◆ Written task: In the entries below, find the line with "How many sides does the implied figure have?" and the line with "Which objects changed color?", then retype both and everything between them exactly. Do not copy the pictures.

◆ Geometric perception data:
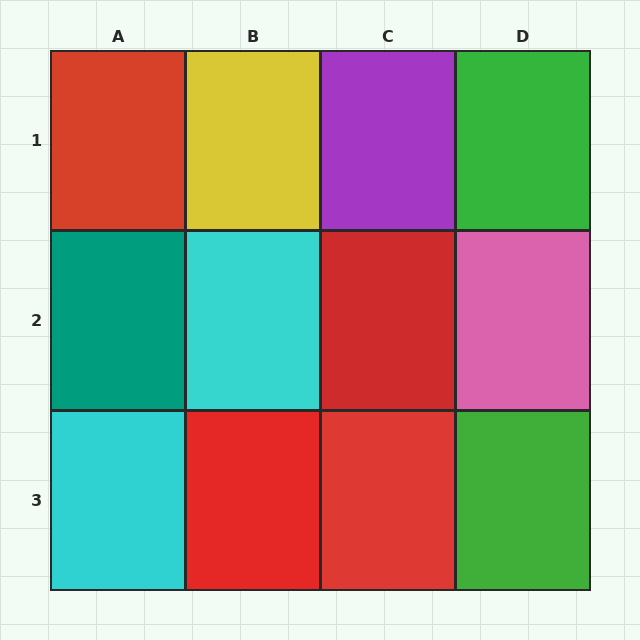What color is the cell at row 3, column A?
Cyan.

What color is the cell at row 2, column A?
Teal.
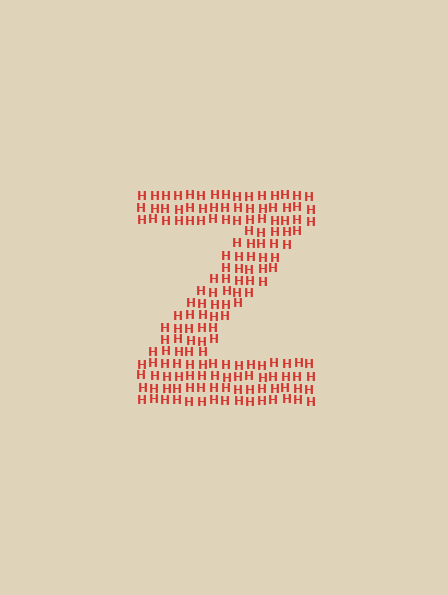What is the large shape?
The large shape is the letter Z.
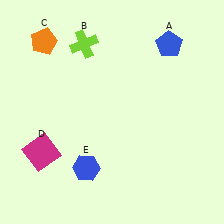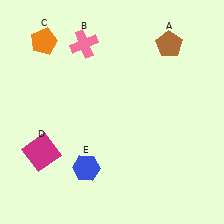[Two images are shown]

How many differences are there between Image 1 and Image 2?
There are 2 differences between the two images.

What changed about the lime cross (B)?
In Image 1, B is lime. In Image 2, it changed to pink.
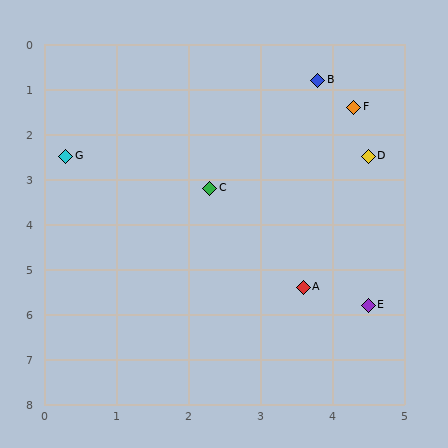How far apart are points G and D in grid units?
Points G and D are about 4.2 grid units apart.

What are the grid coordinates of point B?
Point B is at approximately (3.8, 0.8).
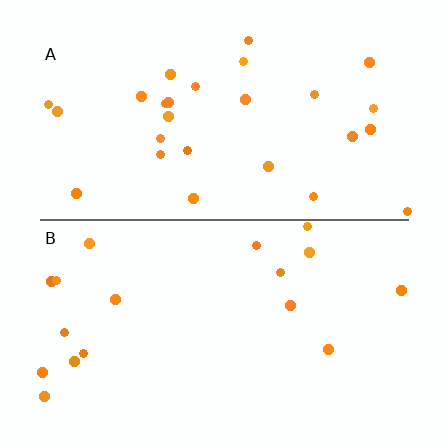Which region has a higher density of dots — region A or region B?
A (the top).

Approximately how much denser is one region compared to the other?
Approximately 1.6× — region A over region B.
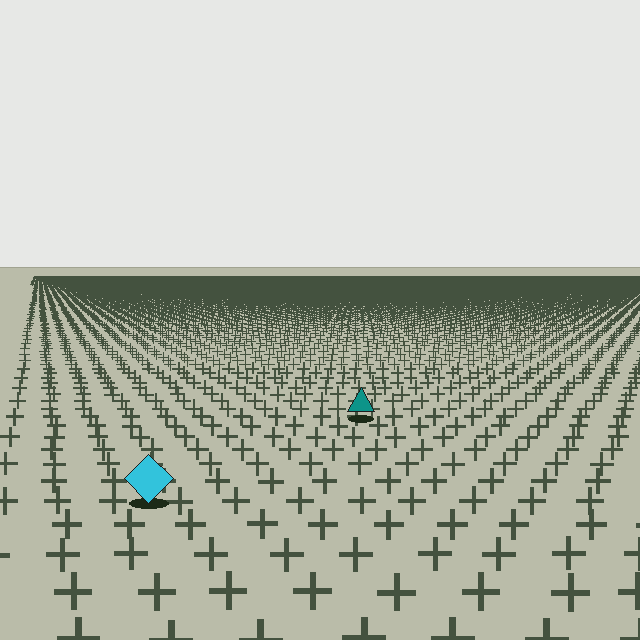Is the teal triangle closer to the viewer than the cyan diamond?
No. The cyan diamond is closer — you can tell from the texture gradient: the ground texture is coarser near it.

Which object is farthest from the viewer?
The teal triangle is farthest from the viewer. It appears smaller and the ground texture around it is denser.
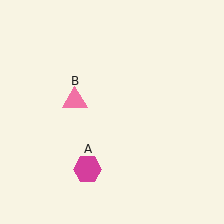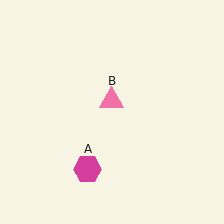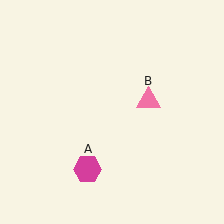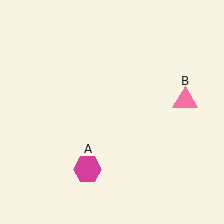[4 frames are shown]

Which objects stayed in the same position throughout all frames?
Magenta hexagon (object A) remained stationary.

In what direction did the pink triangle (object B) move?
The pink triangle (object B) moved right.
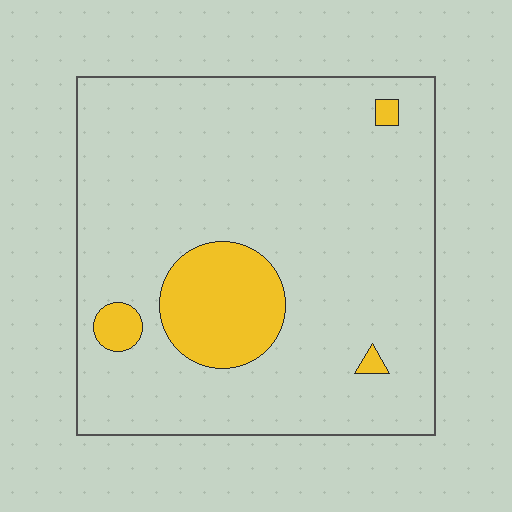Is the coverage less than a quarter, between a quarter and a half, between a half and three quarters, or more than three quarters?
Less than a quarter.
* * *
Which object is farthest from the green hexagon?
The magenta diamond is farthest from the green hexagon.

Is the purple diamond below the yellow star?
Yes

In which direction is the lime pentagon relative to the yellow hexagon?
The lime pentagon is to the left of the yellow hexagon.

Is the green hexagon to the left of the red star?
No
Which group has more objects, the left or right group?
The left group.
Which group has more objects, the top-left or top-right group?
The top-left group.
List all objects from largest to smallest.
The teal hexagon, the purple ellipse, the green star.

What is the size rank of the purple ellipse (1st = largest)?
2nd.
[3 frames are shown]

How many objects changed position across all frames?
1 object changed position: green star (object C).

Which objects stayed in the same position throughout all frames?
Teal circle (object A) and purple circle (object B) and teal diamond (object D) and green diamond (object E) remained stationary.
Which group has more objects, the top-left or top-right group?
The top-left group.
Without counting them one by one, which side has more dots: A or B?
--
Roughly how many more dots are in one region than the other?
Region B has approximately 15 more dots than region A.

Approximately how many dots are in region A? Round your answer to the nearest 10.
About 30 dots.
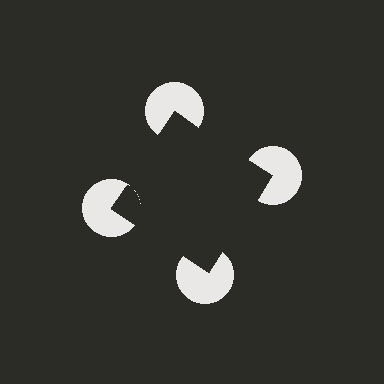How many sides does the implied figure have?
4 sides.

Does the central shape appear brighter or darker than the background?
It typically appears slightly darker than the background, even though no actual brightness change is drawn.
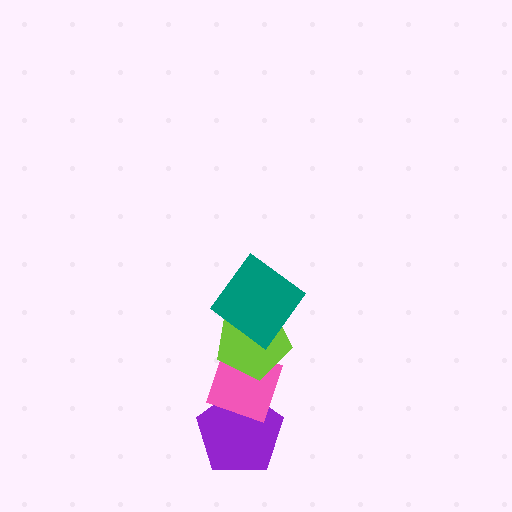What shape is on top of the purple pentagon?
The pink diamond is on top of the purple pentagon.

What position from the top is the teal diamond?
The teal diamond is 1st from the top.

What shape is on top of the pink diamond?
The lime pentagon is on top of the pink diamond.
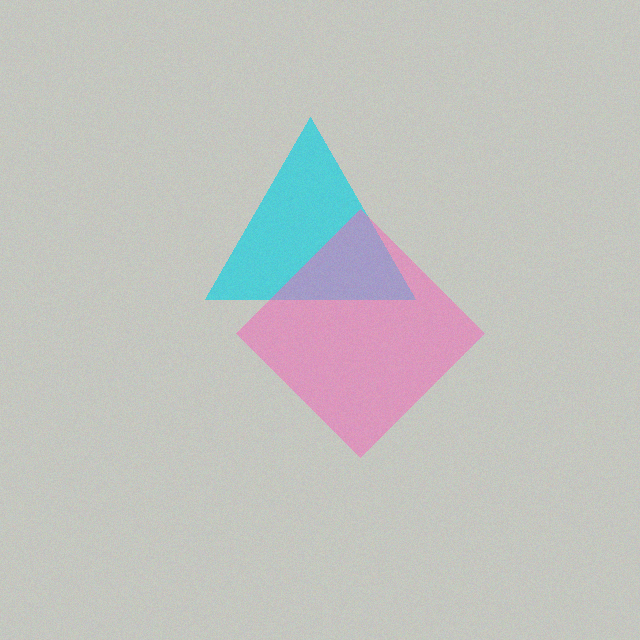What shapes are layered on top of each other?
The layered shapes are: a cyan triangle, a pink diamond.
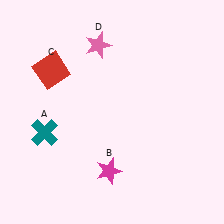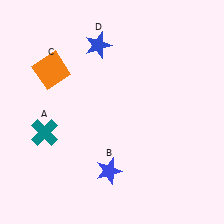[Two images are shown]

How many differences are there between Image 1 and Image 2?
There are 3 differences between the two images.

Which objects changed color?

◆ Output of the exercise:
How many sides does the implied figure have?
4 sides.

Does the central shape appear brighter or darker than the background?
It typically appears slightly darker than the background, even though no actual brightness change is drawn.
What shape is on top of the purple pentagon?
The pink diamond is on top of the purple pentagon.

What position from the top is the teal diamond?
The teal diamond is 1st from the top.

What shape is on top of the pink diamond?
The lime pentagon is on top of the pink diamond.
What shapes are layered on top of each other?
The layered shapes are: a cyan triangle, a pink diamond.
[Two images are shown]

How many differences are there between Image 1 and Image 2?
There are 3 differences between the two images.

Which objects changed color?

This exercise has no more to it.